WHAT YOU WILL DO ::
The answer is the exact text of every line from the one that contains "What distinguishes the two groups?" to the final line of the entries below, with pictures left out.

DATA FOR THIS TASK ::
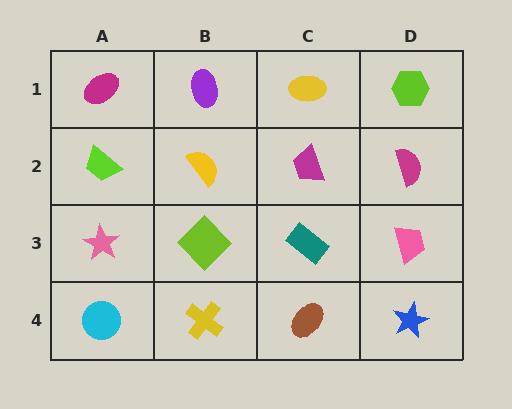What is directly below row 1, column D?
A magenta semicircle.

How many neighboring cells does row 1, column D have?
2.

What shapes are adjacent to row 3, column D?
A magenta semicircle (row 2, column D), a blue star (row 4, column D), a teal rectangle (row 3, column C).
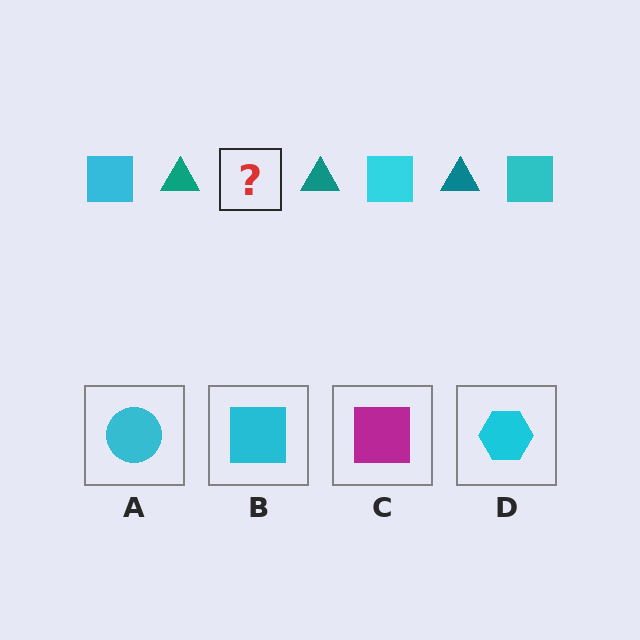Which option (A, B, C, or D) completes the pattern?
B.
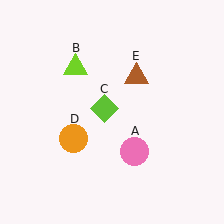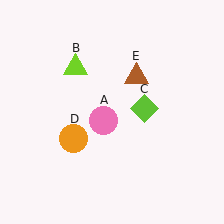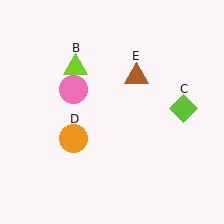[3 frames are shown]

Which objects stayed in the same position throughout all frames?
Lime triangle (object B) and orange circle (object D) and brown triangle (object E) remained stationary.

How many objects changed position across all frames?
2 objects changed position: pink circle (object A), lime diamond (object C).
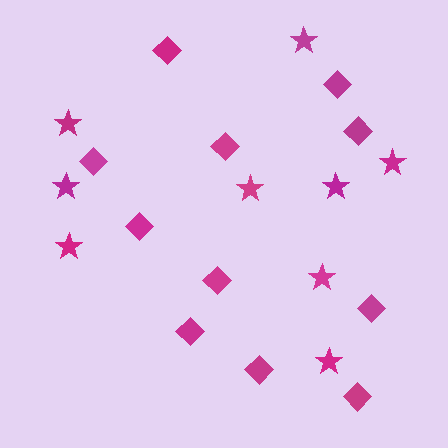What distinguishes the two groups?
There are 2 groups: one group of diamonds (11) and one group of stars (9).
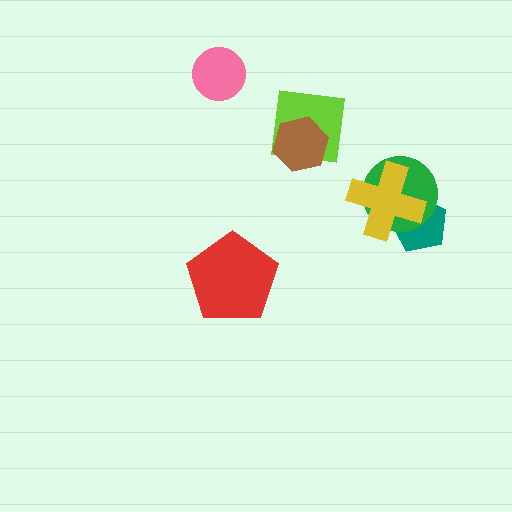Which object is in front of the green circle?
The yellow cross is in front of the green circle.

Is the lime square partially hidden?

SOLUTION BELOW ::
What distinguishes the two groups?
There are 2 groups: one group of diamonds (11) and one group of stars (9).
Which object is in front of the green circle?
The yellow cross is in front of the green circle.

Is the lime square partially hidden?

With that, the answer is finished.